**WHAT YOU NEED TO DO:** Every line from the top of the records through the line containing "[4 frames are shown]" should be retyped exactly; the pictures should not.
....................
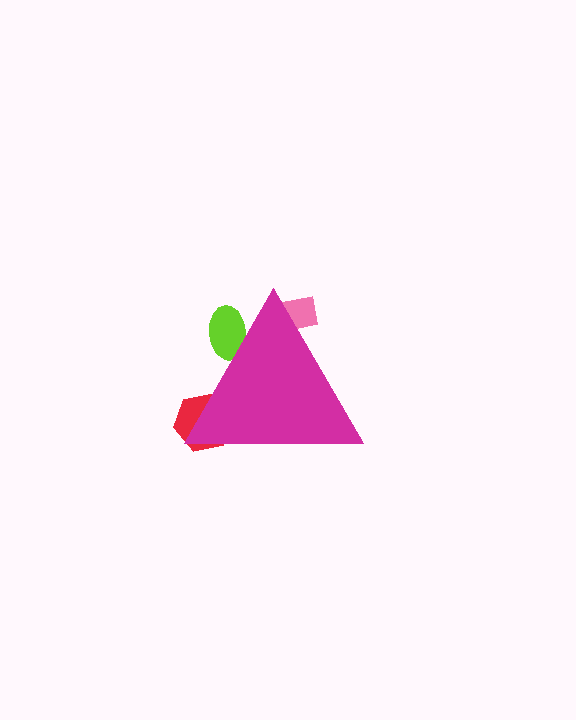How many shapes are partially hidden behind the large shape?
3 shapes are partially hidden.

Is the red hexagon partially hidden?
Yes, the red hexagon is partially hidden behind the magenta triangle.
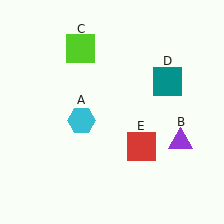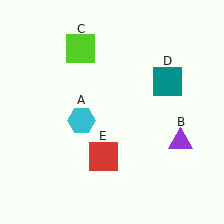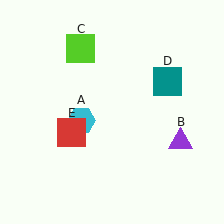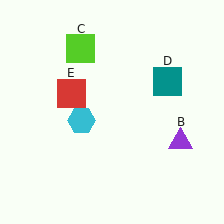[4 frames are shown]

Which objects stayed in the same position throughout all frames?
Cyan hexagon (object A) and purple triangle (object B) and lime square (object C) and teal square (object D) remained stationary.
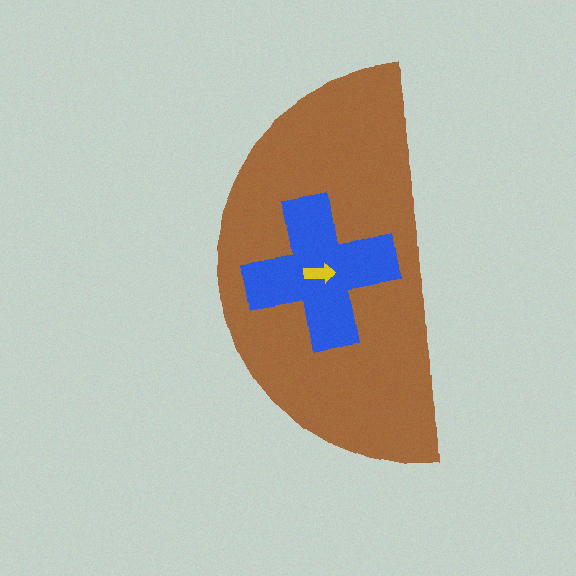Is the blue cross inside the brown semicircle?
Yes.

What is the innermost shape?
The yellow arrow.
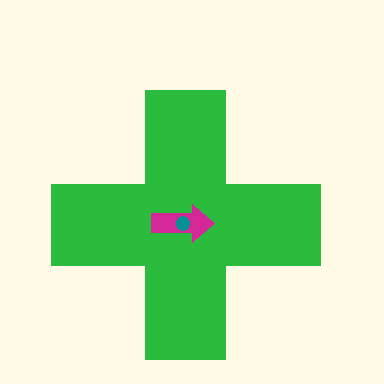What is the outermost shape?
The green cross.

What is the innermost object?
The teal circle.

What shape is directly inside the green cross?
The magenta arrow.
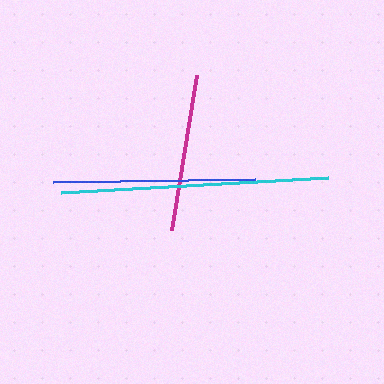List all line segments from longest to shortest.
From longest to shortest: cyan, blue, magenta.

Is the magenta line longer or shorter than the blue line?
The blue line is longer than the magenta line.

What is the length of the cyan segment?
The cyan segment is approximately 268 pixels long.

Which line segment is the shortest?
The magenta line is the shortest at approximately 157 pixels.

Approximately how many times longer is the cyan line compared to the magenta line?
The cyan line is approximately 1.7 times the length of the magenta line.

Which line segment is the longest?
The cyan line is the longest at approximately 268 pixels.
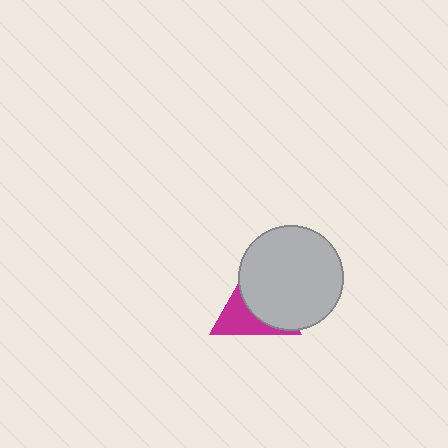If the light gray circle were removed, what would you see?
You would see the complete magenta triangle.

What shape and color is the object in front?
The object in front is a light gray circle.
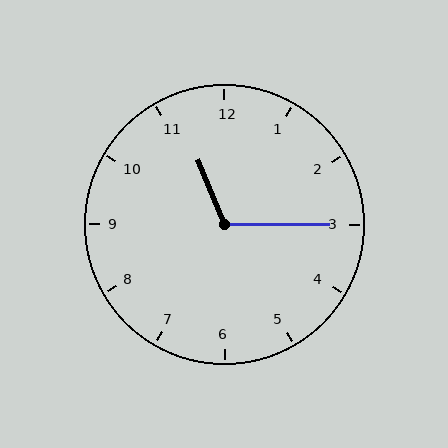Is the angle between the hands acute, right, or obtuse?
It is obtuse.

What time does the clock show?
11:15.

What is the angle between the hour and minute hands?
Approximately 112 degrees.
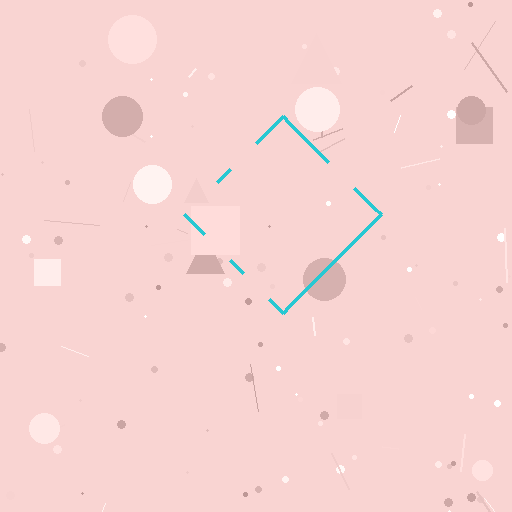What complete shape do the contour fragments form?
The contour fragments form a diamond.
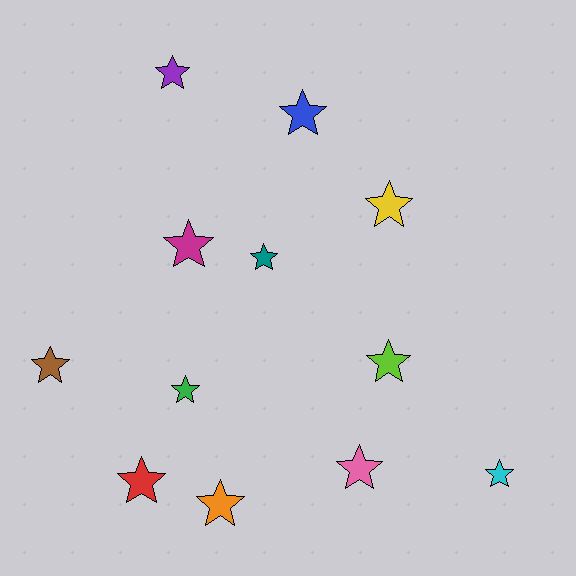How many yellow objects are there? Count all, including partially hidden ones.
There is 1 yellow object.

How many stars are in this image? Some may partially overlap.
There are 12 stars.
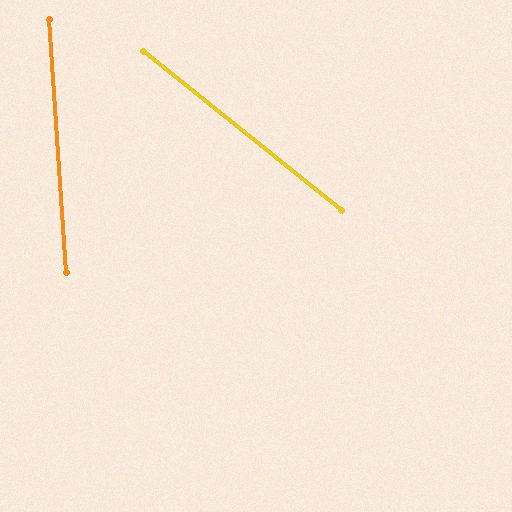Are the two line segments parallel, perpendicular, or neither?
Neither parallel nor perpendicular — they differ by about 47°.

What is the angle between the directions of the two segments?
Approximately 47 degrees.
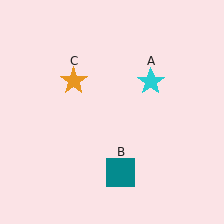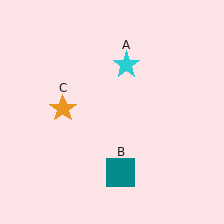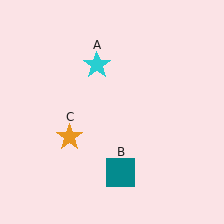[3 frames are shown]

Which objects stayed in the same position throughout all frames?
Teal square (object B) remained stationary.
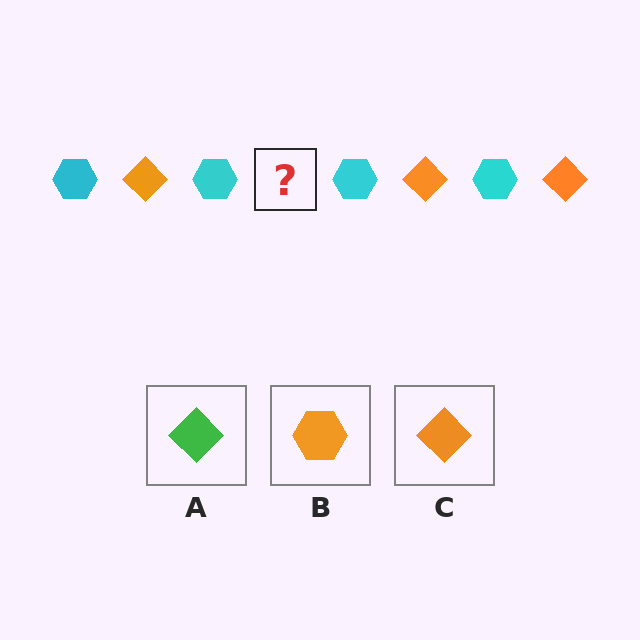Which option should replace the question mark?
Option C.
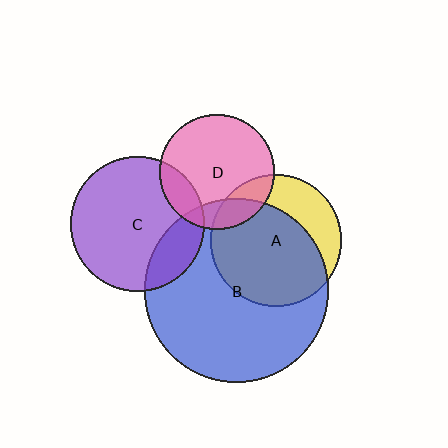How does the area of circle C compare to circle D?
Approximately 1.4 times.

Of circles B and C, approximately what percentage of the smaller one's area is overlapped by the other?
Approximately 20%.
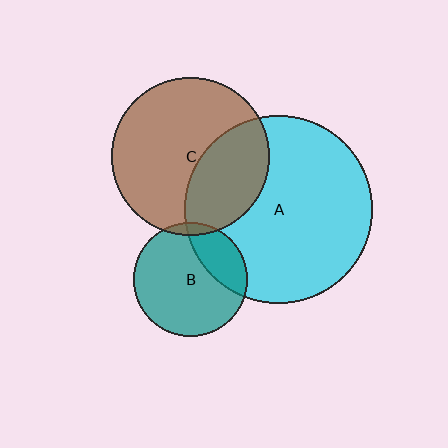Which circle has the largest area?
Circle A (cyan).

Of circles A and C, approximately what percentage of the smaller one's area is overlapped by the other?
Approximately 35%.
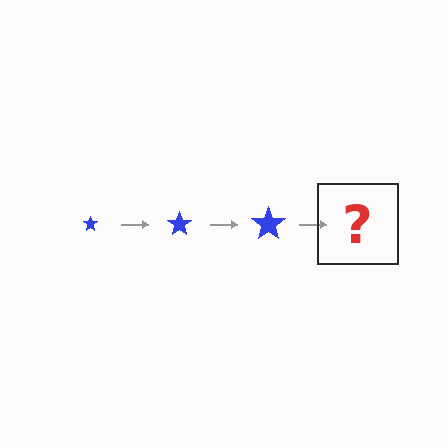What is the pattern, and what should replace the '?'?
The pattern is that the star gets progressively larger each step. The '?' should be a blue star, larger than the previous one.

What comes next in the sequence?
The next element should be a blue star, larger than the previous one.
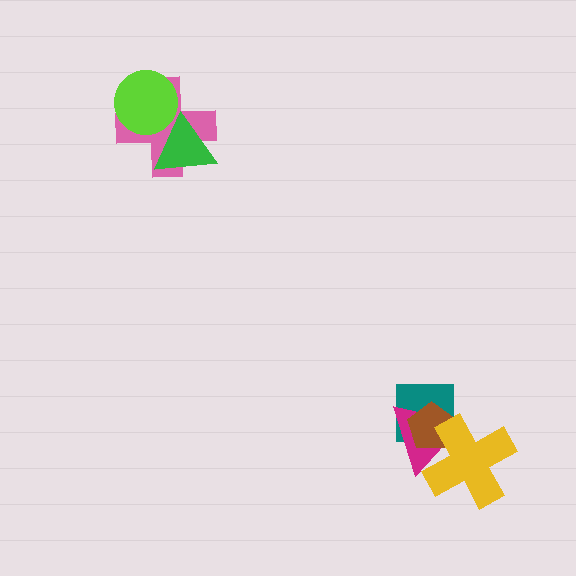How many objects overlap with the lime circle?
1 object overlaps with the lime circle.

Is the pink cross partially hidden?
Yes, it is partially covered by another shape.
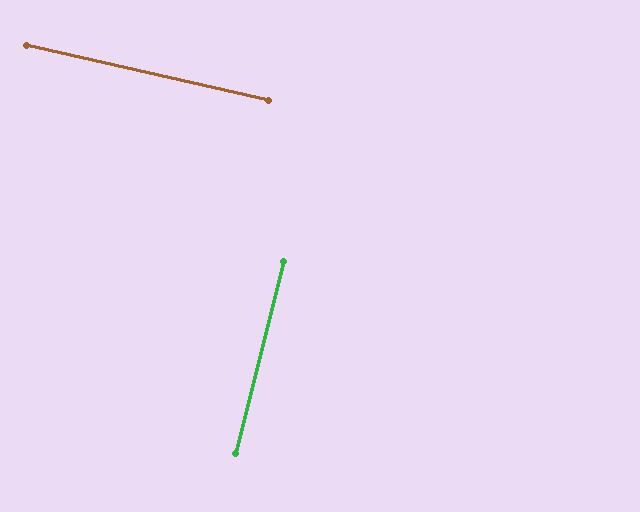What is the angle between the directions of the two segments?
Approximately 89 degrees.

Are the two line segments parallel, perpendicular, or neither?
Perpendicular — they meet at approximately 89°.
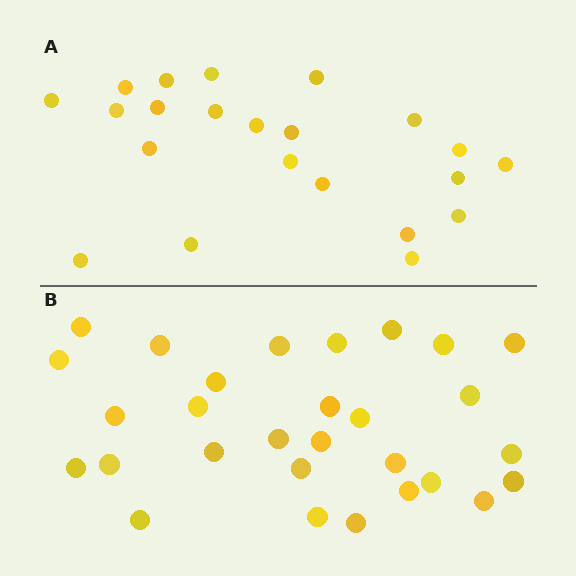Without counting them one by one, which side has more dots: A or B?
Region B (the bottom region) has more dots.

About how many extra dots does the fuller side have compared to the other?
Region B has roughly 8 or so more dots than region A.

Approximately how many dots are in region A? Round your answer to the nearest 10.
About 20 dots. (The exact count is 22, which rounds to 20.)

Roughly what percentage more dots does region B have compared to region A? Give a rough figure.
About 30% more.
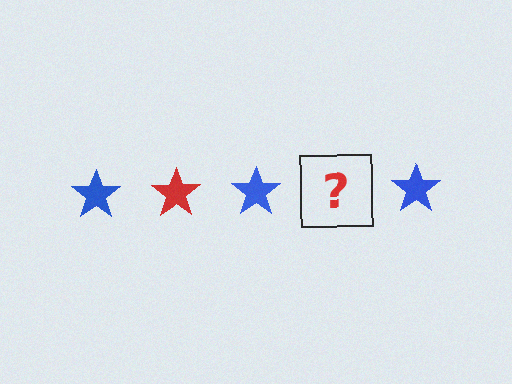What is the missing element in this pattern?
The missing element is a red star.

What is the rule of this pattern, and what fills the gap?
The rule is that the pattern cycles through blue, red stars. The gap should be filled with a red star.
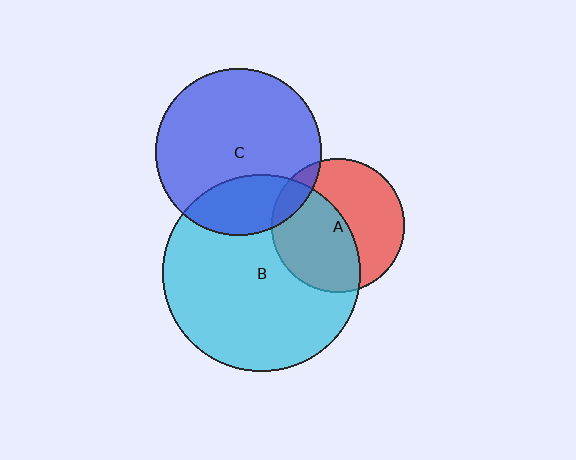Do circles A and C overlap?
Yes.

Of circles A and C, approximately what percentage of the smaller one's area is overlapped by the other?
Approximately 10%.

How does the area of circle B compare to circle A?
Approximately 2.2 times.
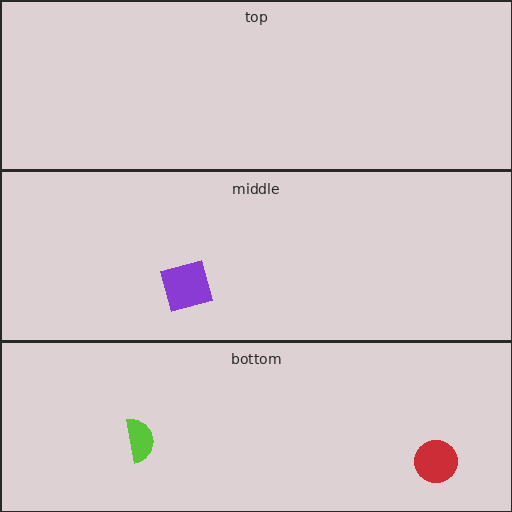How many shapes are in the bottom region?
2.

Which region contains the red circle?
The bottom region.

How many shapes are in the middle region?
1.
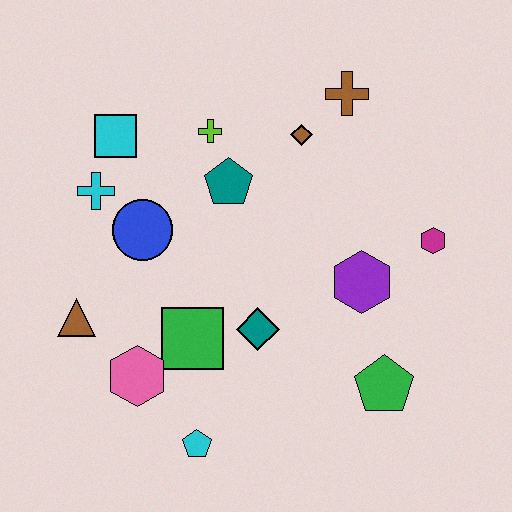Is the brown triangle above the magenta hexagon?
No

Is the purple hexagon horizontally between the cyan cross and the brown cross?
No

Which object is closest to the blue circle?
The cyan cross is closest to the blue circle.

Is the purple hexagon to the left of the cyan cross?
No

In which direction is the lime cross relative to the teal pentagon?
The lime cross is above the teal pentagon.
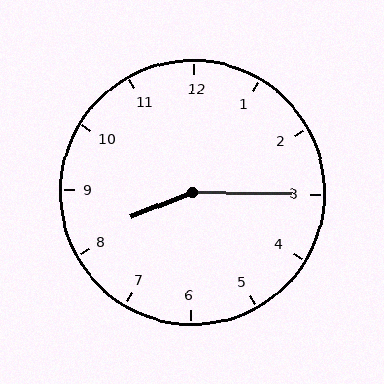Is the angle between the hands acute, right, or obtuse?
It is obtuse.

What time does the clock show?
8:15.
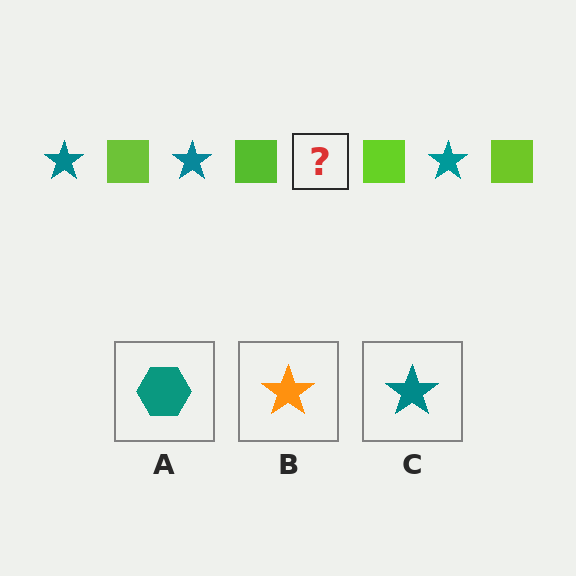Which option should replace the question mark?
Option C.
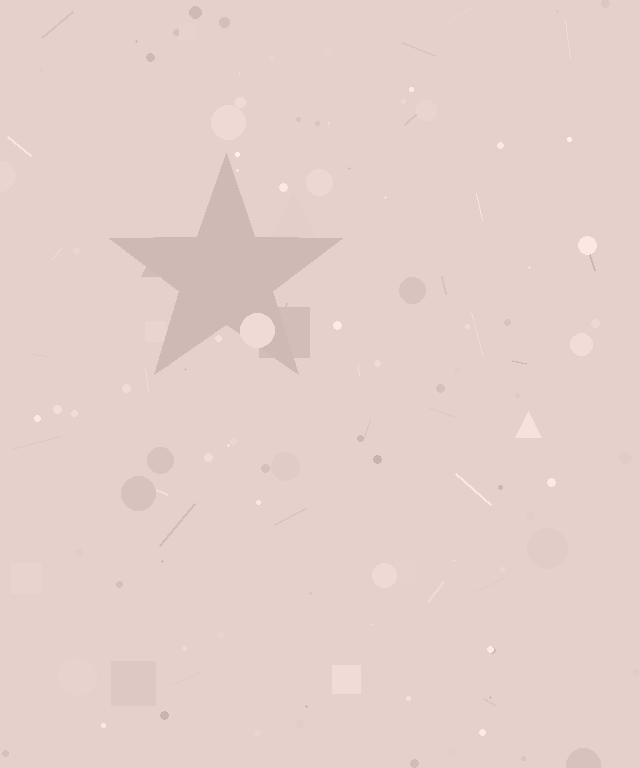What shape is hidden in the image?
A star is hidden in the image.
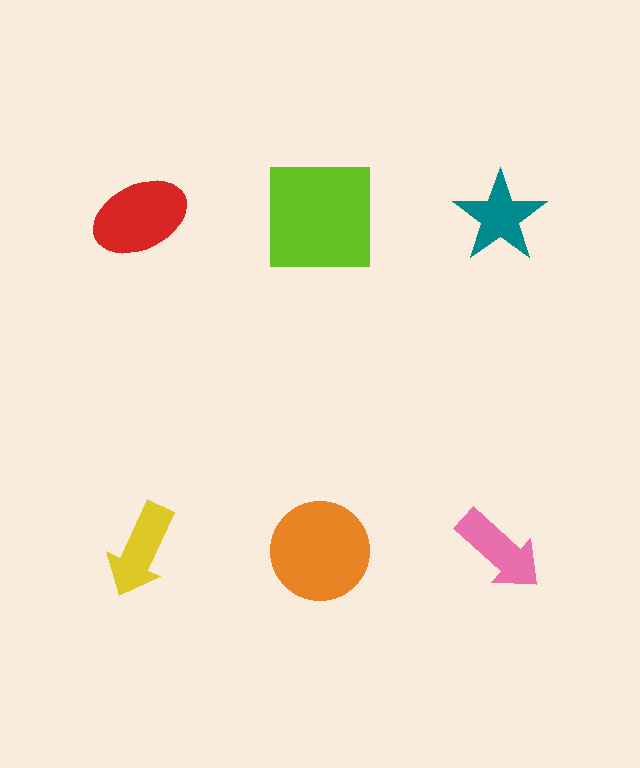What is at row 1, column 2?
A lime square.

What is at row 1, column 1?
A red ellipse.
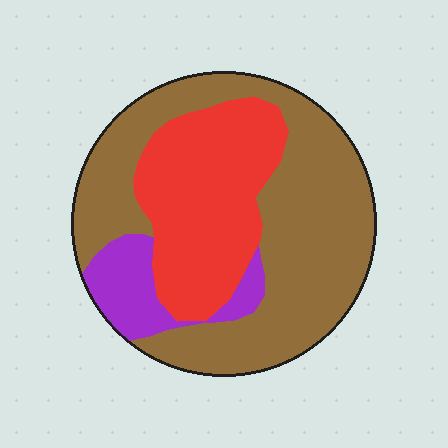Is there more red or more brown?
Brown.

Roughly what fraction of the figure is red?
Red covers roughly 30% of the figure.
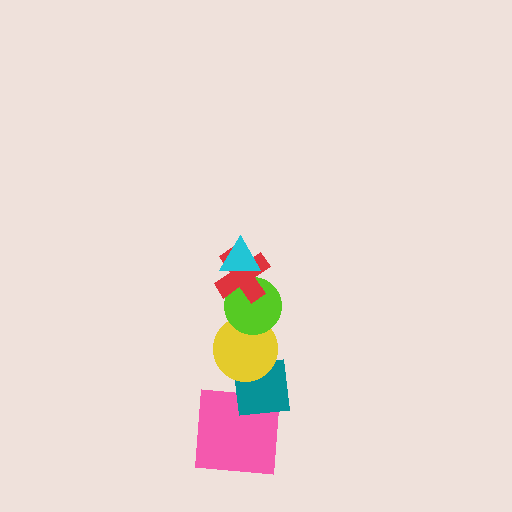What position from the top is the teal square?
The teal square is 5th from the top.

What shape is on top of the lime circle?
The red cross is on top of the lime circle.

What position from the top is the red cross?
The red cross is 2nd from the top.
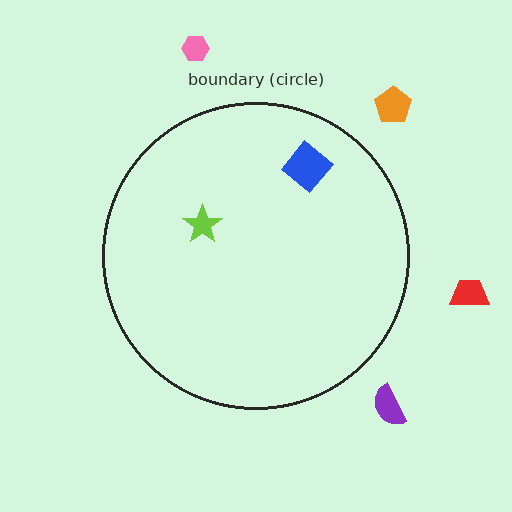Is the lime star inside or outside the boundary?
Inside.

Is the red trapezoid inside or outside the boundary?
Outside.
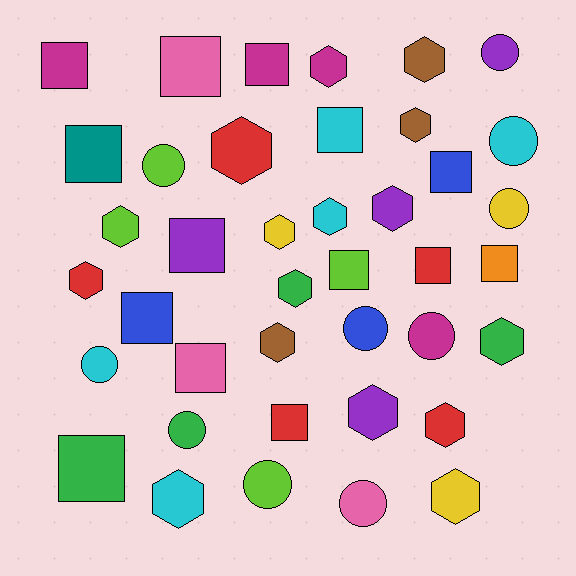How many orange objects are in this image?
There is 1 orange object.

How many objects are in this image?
....................
**EXERCISE RESPONSE:**
How many shapes are partially hidden behind the large shape?
3 shapes are partially hidden.

Is the red hexagon partially hidden?
Yes, the red hexagon is partially hidden behind the magenta triangle.
[4 frames are shown]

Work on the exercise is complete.